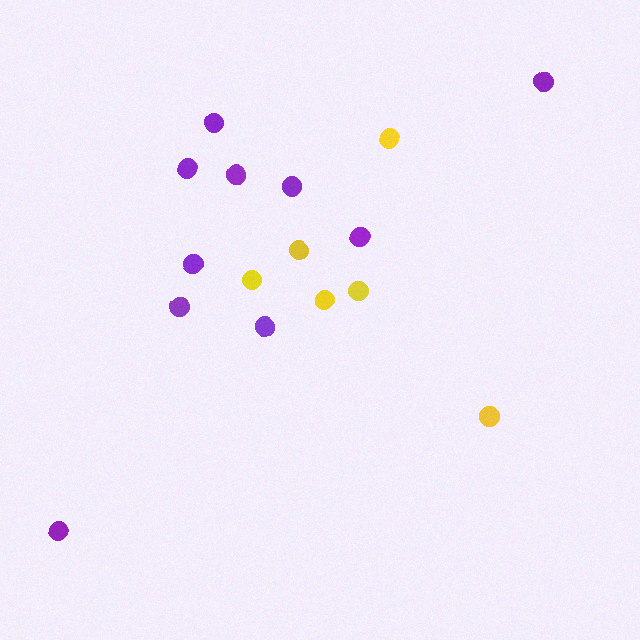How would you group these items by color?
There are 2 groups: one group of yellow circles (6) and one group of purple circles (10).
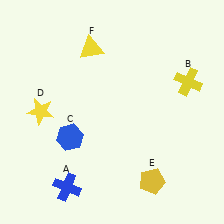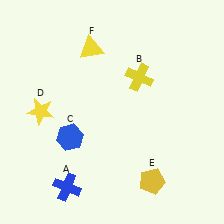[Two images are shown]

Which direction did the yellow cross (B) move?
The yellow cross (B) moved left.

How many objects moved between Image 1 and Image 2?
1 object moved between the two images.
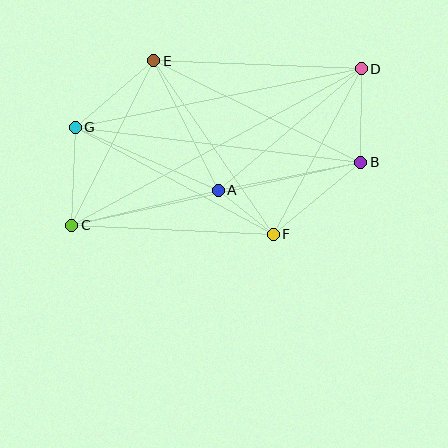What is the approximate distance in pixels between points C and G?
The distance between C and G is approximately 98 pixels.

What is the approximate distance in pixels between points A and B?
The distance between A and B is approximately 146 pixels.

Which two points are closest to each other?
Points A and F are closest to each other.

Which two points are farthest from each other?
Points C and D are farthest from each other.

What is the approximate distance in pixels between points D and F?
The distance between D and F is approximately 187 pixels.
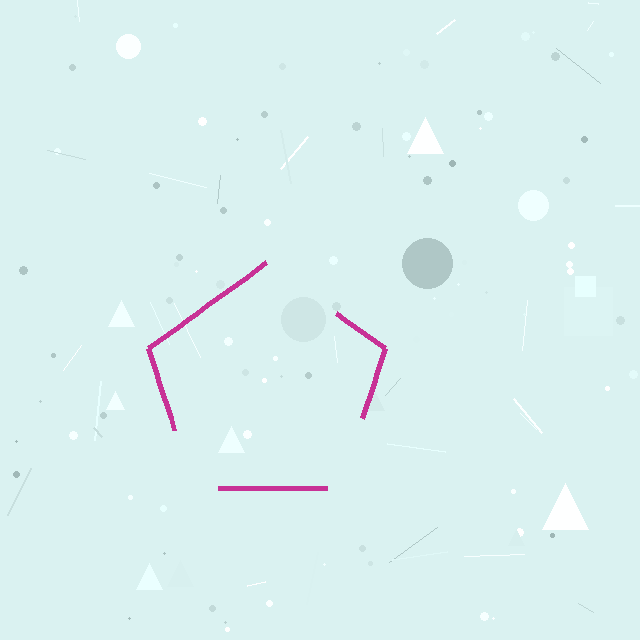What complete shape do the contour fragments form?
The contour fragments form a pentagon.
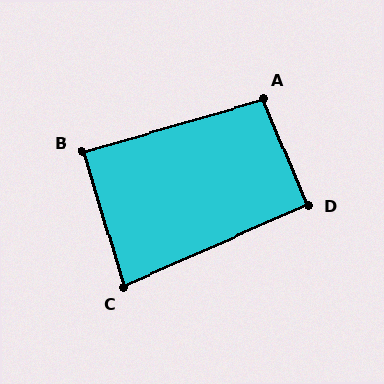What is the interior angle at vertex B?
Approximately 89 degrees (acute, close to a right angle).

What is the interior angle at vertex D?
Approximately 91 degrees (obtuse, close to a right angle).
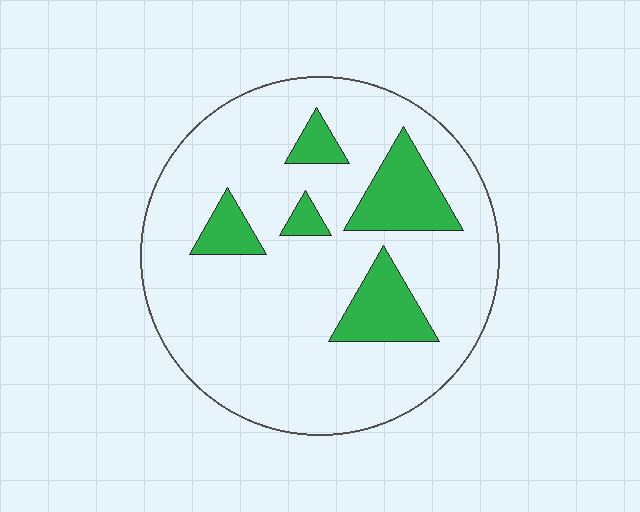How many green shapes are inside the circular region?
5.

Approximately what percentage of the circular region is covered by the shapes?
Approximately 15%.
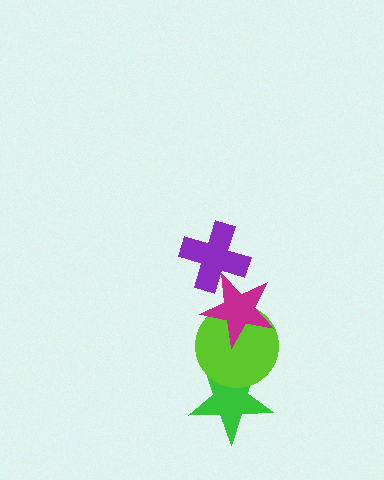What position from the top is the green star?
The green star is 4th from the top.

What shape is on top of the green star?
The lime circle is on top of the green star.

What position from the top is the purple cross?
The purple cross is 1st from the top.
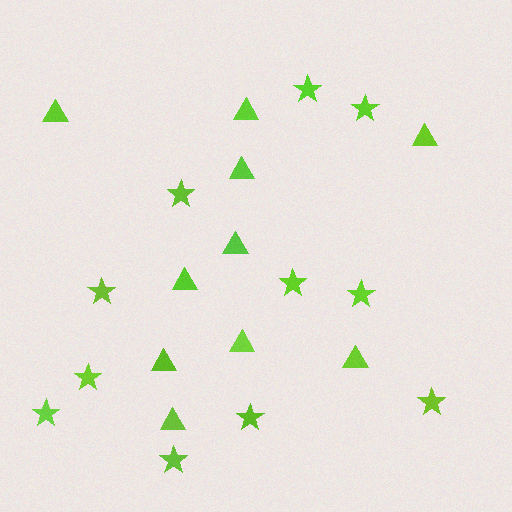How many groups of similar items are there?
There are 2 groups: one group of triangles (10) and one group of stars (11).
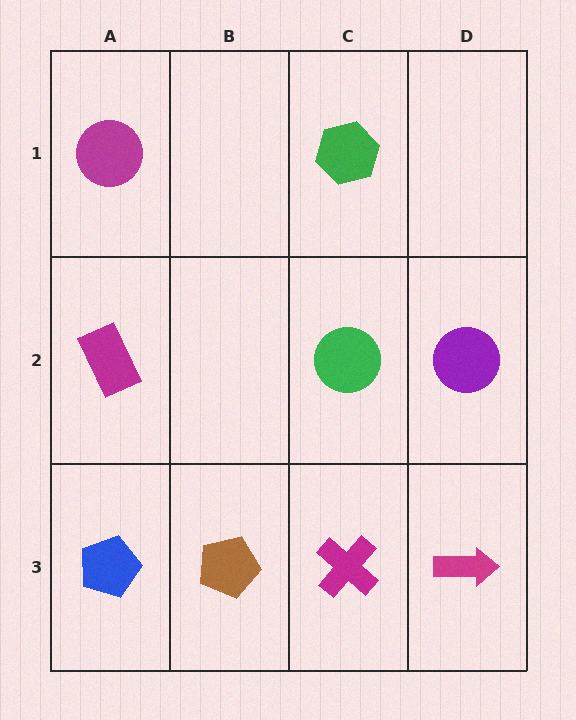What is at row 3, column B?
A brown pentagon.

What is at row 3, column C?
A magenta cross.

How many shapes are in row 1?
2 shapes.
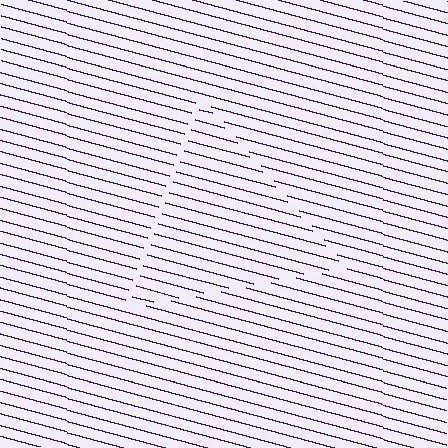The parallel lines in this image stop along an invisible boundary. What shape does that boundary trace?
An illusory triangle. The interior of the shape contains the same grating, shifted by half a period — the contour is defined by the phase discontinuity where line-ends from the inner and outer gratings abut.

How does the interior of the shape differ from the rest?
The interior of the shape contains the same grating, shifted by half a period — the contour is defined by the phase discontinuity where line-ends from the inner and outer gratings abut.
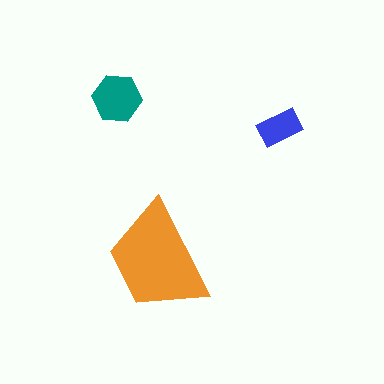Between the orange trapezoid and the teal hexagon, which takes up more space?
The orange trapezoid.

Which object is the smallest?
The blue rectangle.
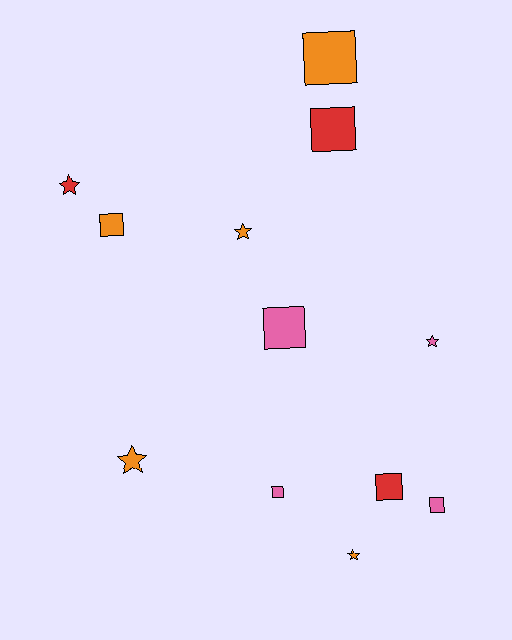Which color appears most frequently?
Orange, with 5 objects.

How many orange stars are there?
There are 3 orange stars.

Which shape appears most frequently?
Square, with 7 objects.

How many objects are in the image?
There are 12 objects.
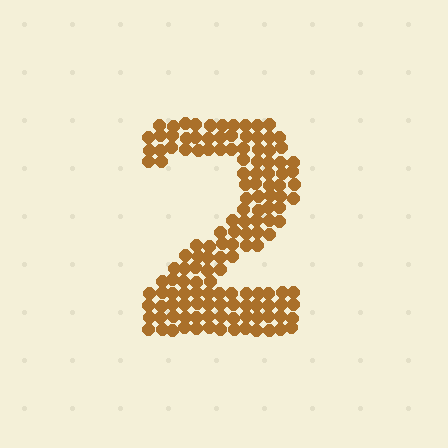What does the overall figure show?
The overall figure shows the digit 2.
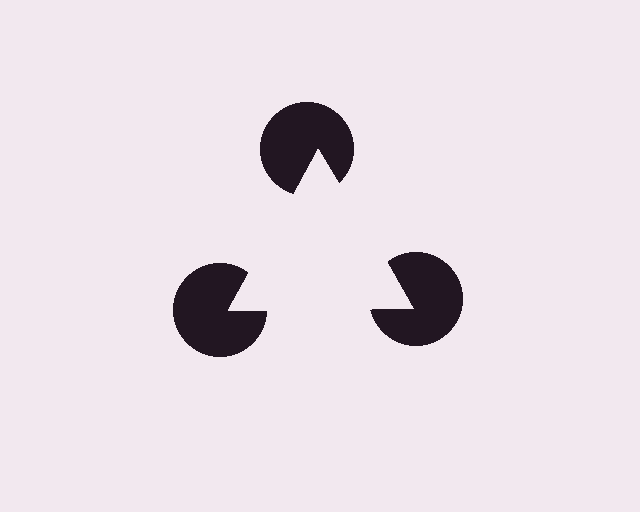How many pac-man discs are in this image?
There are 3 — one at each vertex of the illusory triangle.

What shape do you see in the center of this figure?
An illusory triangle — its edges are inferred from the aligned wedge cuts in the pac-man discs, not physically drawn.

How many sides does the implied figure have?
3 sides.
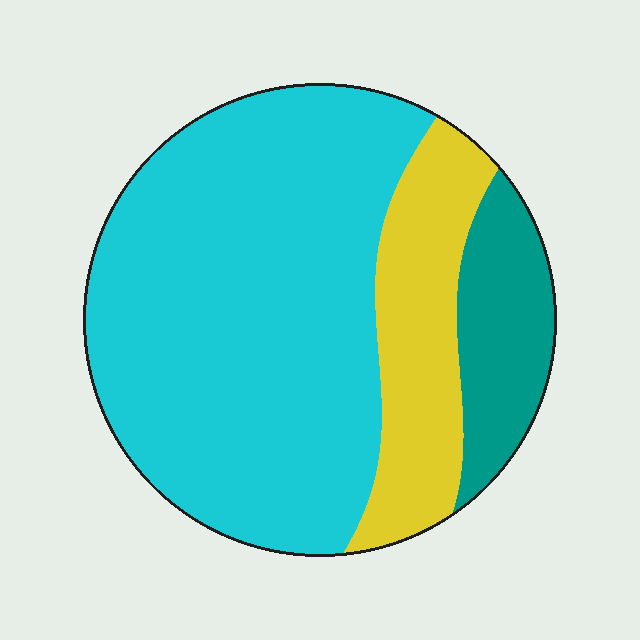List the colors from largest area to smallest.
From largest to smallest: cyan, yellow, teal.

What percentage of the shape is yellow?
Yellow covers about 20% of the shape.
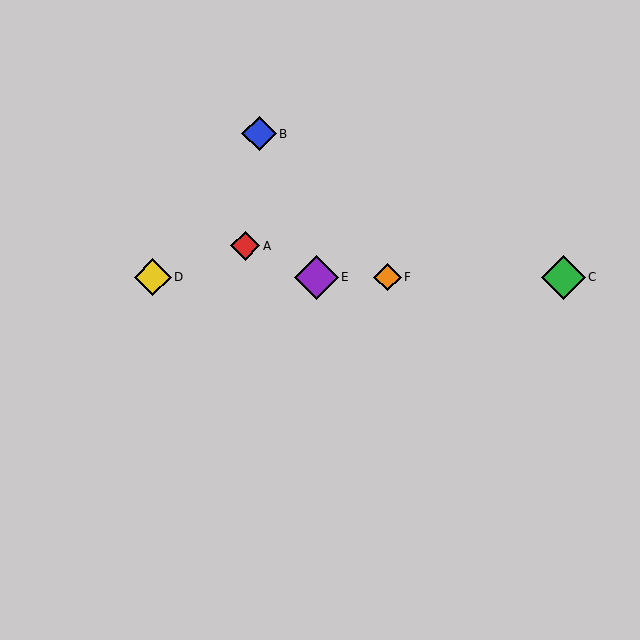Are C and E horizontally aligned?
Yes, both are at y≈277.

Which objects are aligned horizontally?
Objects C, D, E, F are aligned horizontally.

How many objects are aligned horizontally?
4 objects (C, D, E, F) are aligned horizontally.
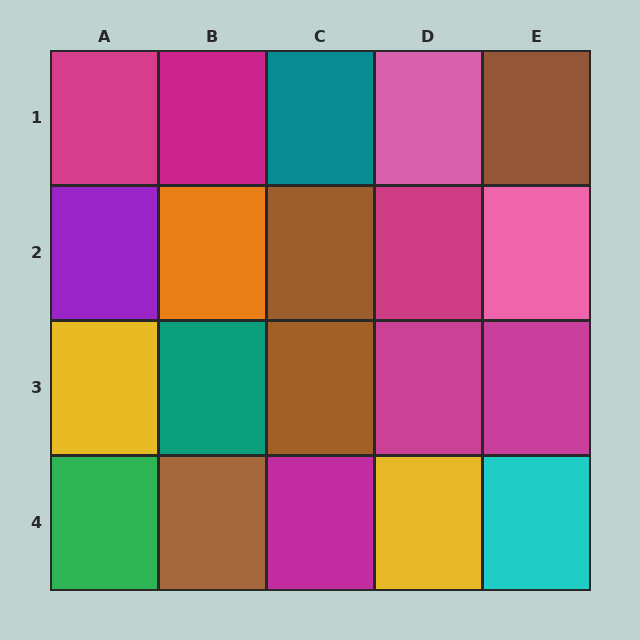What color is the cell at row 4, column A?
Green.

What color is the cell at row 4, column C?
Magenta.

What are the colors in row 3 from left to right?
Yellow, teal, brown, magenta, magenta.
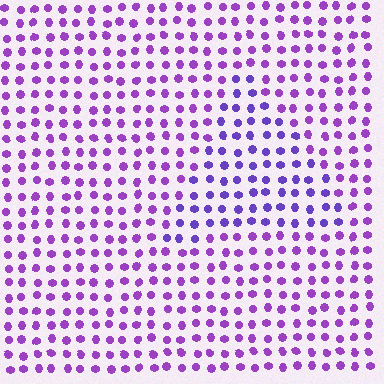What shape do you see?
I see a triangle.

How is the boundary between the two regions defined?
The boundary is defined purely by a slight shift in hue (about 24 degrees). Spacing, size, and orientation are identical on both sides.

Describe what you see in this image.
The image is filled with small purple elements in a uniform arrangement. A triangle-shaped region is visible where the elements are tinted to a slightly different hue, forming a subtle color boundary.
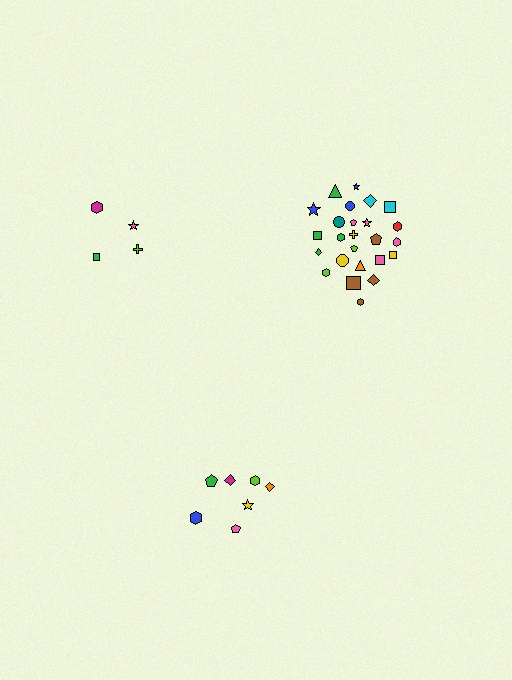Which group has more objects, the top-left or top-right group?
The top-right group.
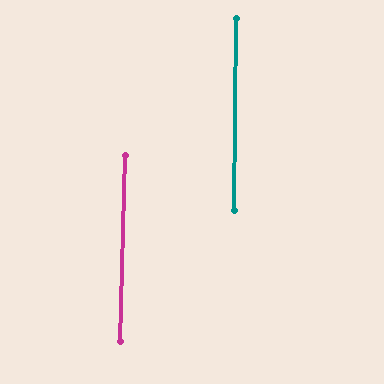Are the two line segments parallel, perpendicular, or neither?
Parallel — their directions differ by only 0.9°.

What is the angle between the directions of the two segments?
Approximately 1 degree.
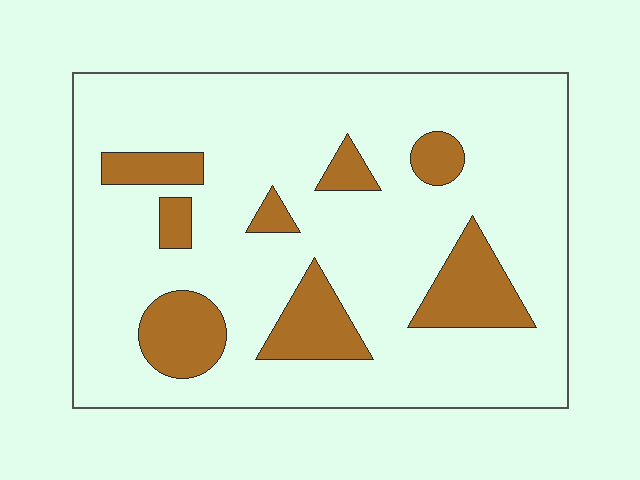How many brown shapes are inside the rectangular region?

··········

Stated goal: Above are records to transcribe exactly; leave their pictures out.

Task answer:
How would you group these items by color?
There are 2 groups: one group of yellow circles (6) and one group of purple circles (10).
[Two images are shown]

Which direction did the yellow cross (B) move?
The yellow cross (B) moved left.

How many objects moved between Image 1 and Image 2?
1 object moved between the two images.
What is the approximate distance in pixels between points C and G?
The distance between C and G is approximately 98 pixels.

What is the approximate distance in pixels between points A and B?
The distance between A and B is approximately 146 pixels.

Which two points are closest to each other?
Points A and F are closest to each other.

Which two points are farthest from each other?
Points C and D are farthest from each other.

What is the approximate distance in pixels between points D and F?
The distance between D and F is approximately 187 pixels.
What complete shape do the contour fragments form?
The contour fragments form a pentagon.
What is the interior angle at vertex B?
Approximately 89 degrees (acute, close to a right angle).

What is the interior angle at vertex D?
Approximately 91 degrees (obtuse, close to a right angle).
How many green shapes are inside the circular region?
5.

Approximately what percentage of the circular region is covered by the shapes?
Approximately 15%.
What position from the top is the green star?
The green star is 4th from the top.

What shape is on top of the green star?
The lime circle is on top of the green star.

What position from the top is the purple cross?
The purple cross is 1st from the top.
How many groups of similar items are there?
There are 2 groups: one group of triangles (10) and one group of stars (11).
What is at row 3, column B?
A brown pentagon.

What is at row 3, column C?
A magenta cross.

How many shapes are in row 1?
2 shapes.
The parallel lines in this image stop along an invisible boundary. What shape does that boundary trace?
An illusory triangle. The interior of the shape contains the same grating, shifted by half a period — the contour is defined by the phase discontinuity where line-ends from the inner and outer gratings abut.

How does the interior of the shape differ from the rest?
The interior of the shape contains the same grating, shifted by half a period — the contour is defined by the phase discontinuity where line-ends from the inner and outer gratings abut.
Between the orange trapezoid and the teal hexagon, which takes up more space?
The orange trapezoid.

Which object is the smallest?
The blue rectangle.
Which color appears most frequently?
Orange, with 5 objects.

How many orange stars are there?
There are 3 orange stars.

Which shape appears most frequently?
Square, with 7 objects.

How many objects are in the image?
There are 12 objects.
What does the overall figure show?
The overall figure shows the digit 2.
How many pac-man discs are in this image?
There are 3 — one at each vertex of the illusory triangle.

What shape do you see in the center of this figure?
An illusory triangle — its edges are inferred from the aligned wedge cuts in the pac-man discs, not physically drawn.

How many sides does the implied figure have?
3 sides.
List the colors from largest area to smallest.
From largest to smallest: cyan, yellow, teal.

What percentage of the shape is yellow?
Yellow covers about 20% of the shape.
Are C and E horizontally aligned?
Yes, both are at y≈277.

Which objects are aligned horizontally?
Objects C, D, E, F are aligned horizontally.

How many objects are aligned horizontally?
4 objects (C, D, E, F) are aligned horizontally.
What color is the cell at row 4, column A?
Green.

What color is the cell at row 4, column C?
Magenta.

What are the colors in row 3 from left to right?
Yellow, teal, brown, magenta, magenta.
What shape do you see?
I see a triangle.

How is the boundary between the two regions defined?
The boundary is defined purely by a slight shift in hue (about 24 degrees). Spacing, size, and orientation are identical on both sides.

Describe what you see in this image.
The image is filled with small purple elements in a uniform arrangement. A triangle-shaped region is visible where the elements are tinted to a slightly different hue, forming a subtle color boundary.
Which group has more objects, the top-left or top-right group?
The top-right group.
Are the two line segments parallel, perpendicular, or neither?
Parallel — their directions differ by only 0.9°.

What is the angle between the directions of the two segments?
Approximately 1 degree.
How many brown shapes are inside the rectangular region?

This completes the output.